# [What this task involves]
Omit the pictures and extract only the lines from the line containing "What is the innermost shape?" to the end of the material, each exactly as written.

# [Data rows]

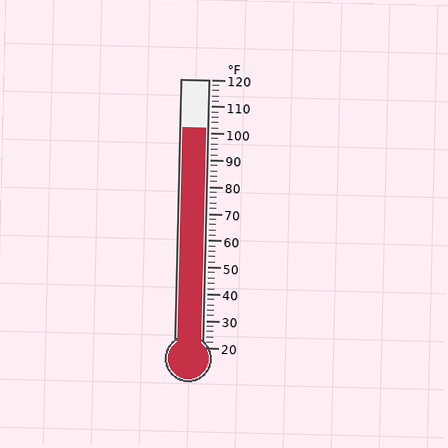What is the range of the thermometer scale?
The thermometer scale ranges from 20°F to 120°F.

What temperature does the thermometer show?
The thermometer shows approximately 102°F.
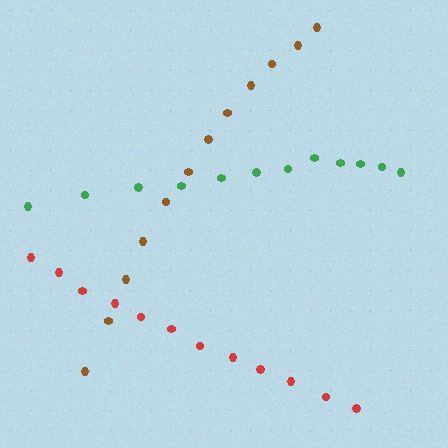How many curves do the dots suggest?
There are 3 distinct paths.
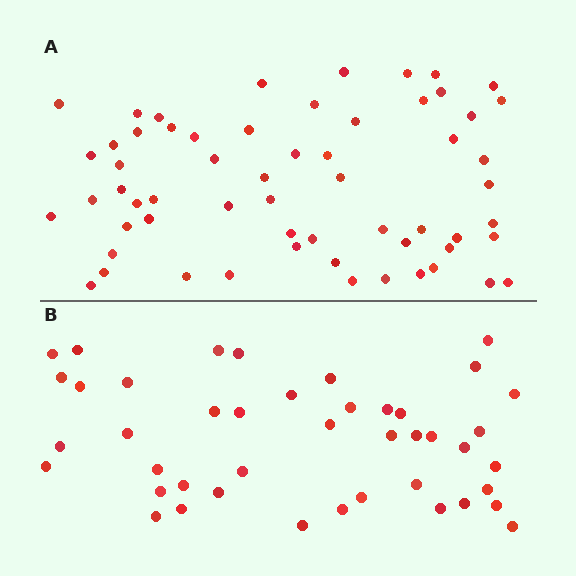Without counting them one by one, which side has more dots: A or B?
Region A (the top region) has more dots.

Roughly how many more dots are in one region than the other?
Region A has approximately 15 more dots than region B.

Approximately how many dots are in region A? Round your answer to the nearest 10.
About 60 dots.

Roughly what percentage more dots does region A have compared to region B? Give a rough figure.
About 40% more.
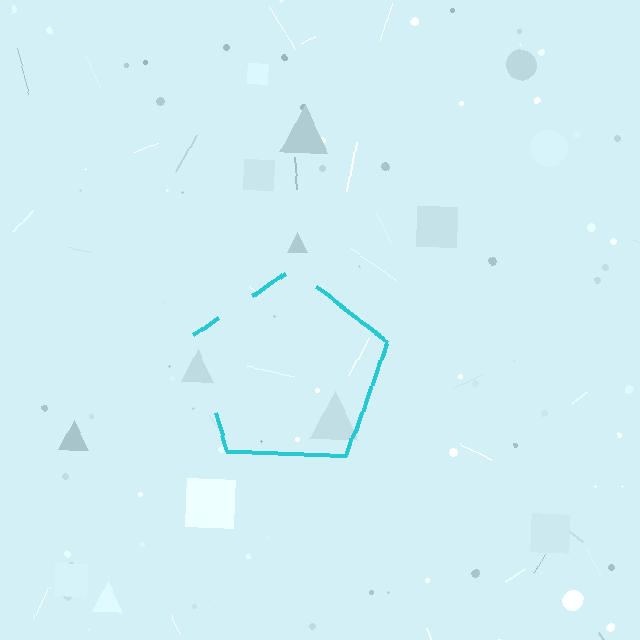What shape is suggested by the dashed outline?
The dashed outline suggests a pentagon.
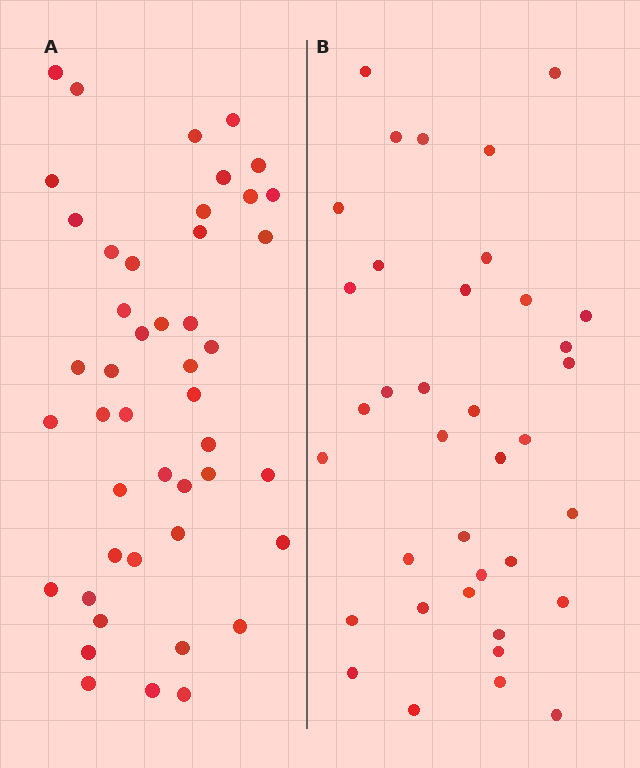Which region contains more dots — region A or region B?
Region A (the left region) has more dots.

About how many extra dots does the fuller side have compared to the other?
Region A has roughly 8 or so more dots than region B.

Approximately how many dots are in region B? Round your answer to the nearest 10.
About 40 dots. (The exact count is 37, which rounds to 40.)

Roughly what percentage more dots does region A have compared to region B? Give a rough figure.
About 25% more.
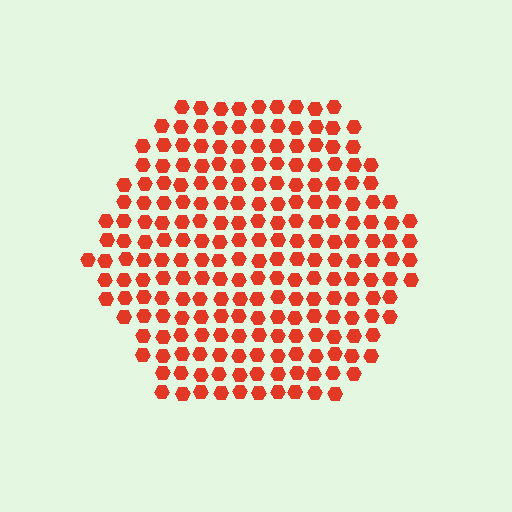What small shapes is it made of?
It is made of small hexagons.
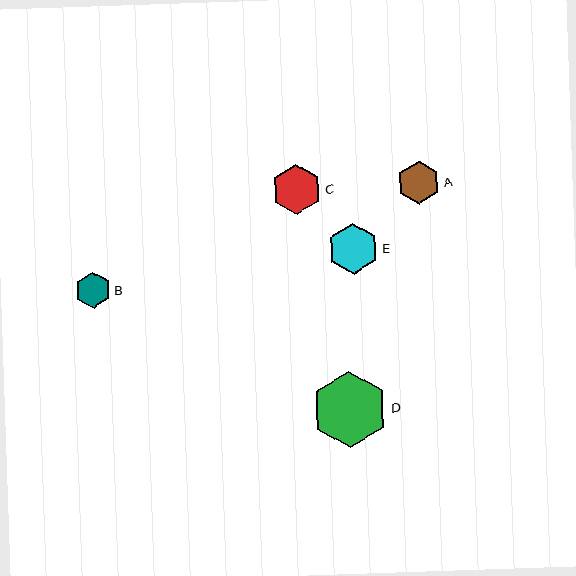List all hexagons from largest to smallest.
From largest to smallest: D, E, C, A, B.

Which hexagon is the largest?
Hexagon D is the largest with a size of approximately 76 pixels.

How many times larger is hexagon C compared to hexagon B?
Hexagon C is approximately 1.4 times the size of hexagon B.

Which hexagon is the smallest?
Hexagon B is the smallest with a size of approximately 36 pixels.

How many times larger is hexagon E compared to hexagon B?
Hexagon E is approximately 1.4 times the size of hexagon B.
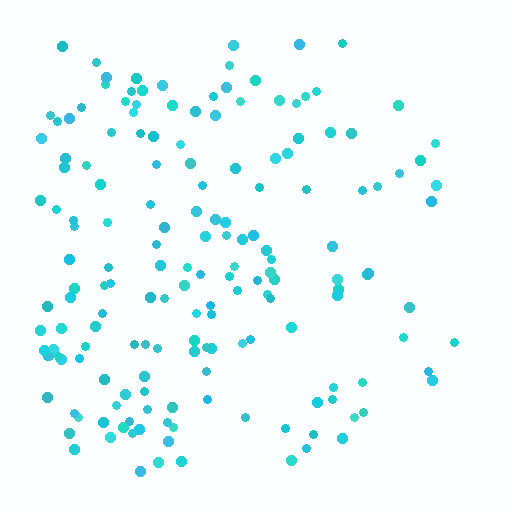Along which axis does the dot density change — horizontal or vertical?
Horizontal.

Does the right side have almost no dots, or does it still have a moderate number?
Still a moderate number, just noticeably fewer than the left.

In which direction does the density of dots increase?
From right to left, with the left side densest.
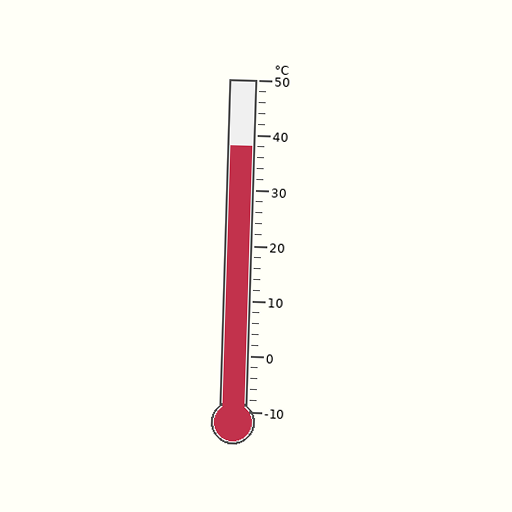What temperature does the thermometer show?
The thermometer shows approximately 38°C.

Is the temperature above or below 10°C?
The temperature is above 10°C.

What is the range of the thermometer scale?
The thermometer scale ranges from -10°C to 50°C.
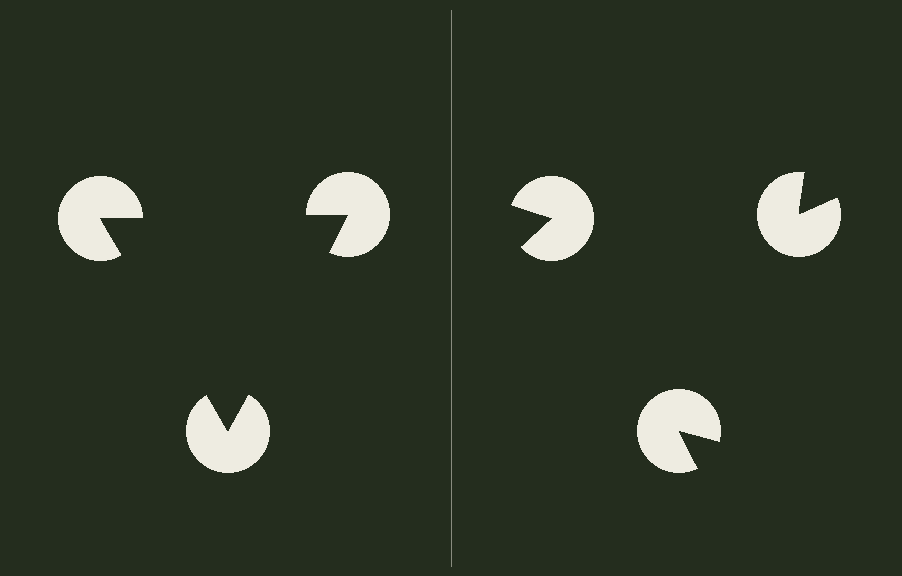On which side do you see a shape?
An illusory triangle appears on the left side. On the right side the wedge cuts are rotated, so no coherent shape forms.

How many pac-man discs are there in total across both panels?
6 — 3 on each side.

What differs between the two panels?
The pac-man discs are positioned identically on both sides; only the wedge orientations differ. On the left they align to a triangle; on the right they are misaligned.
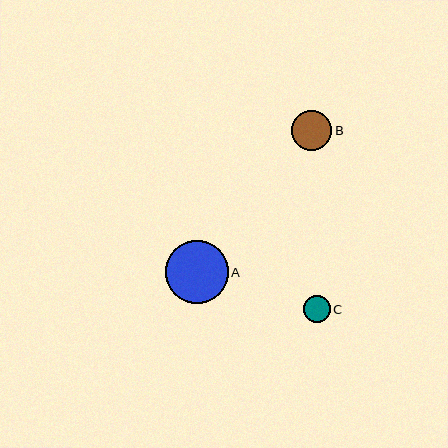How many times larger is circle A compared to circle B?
Circle A is approximately 1.6 times the size of circle B.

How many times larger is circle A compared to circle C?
Circle A is approximately 2.3 times the size of circle C.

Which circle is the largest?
Circle A is the largest with a size of approximately 63 pixels.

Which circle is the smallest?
Circle C is the smallest with a size of approximately 27 pixels.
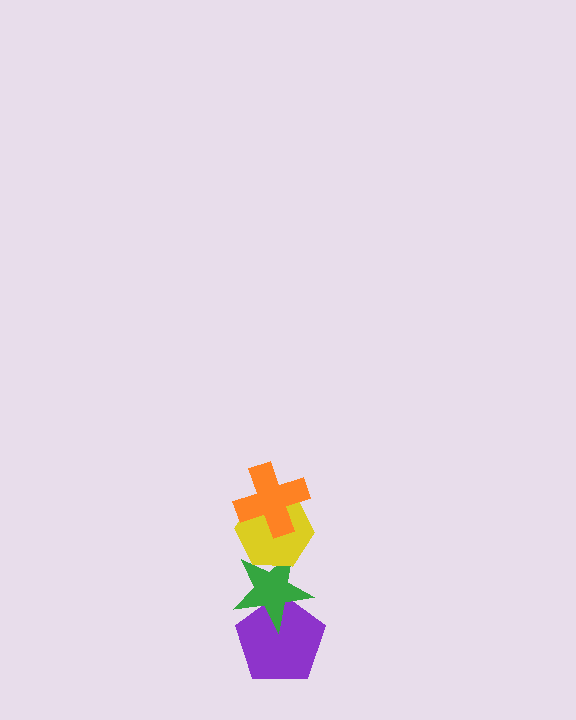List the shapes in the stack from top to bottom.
From top to bottom: the orange cross, the yellow hexagon, the green star, the purple pentagon.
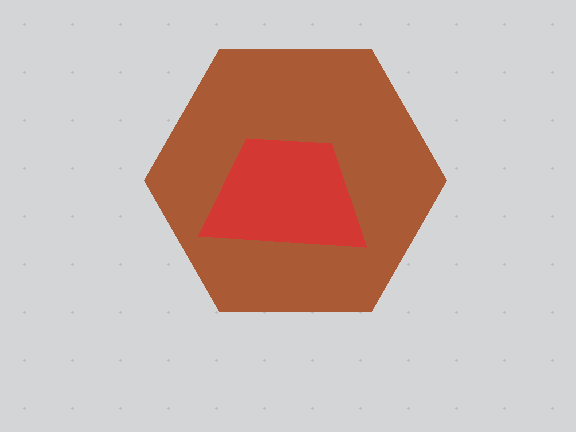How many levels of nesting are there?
2.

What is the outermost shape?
The brown hexagon.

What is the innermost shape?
The red trapezoid.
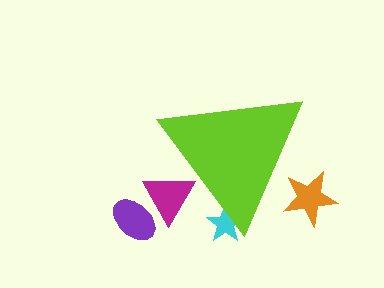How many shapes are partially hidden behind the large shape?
1 shape is partially hidden.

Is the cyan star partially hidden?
Yes, the cyan star is partially hidden behind the lime triangle.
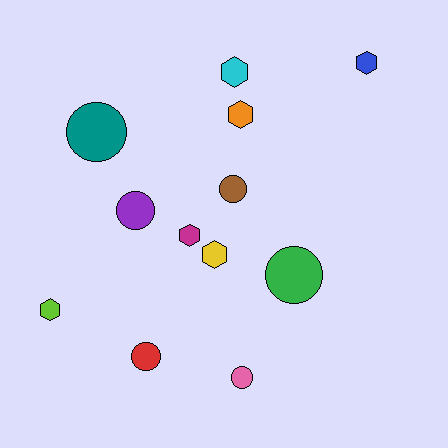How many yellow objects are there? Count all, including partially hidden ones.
There is 1 yellow object.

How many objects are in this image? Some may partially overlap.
There are 12 objects.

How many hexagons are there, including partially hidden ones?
There are 6 hexagons.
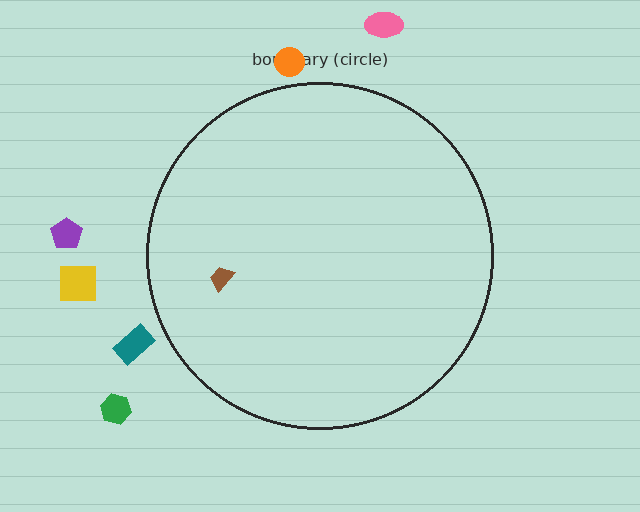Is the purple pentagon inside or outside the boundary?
Outside.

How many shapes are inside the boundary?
1 inside, 6 outside.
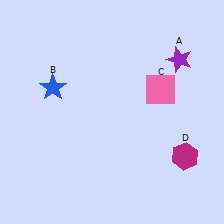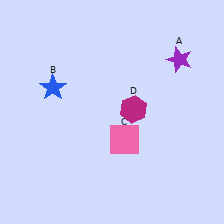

# [Correct response]
What is the innermost shape?
The red trapezoid.
How many shapes are partially hidden behind the large shape?
1 shape is partially hidden.

Is the cyan star partially hidden?
Yes, the cyan star is partially hidden behind the lime triangle.
How many yellow objects are there? Count all, including partially hidden ones.
There is 1 yellow object.

How many objects are in this image? Some may partially overlap.
There are 12 objects.

How many hexagons are there, including partially hidden ones?
There are 6 hexagons.
Is the purple pentagon inside or outside the boundary?
Outside.

How many shapes are inside the boundary?
1 inside, 6 outside.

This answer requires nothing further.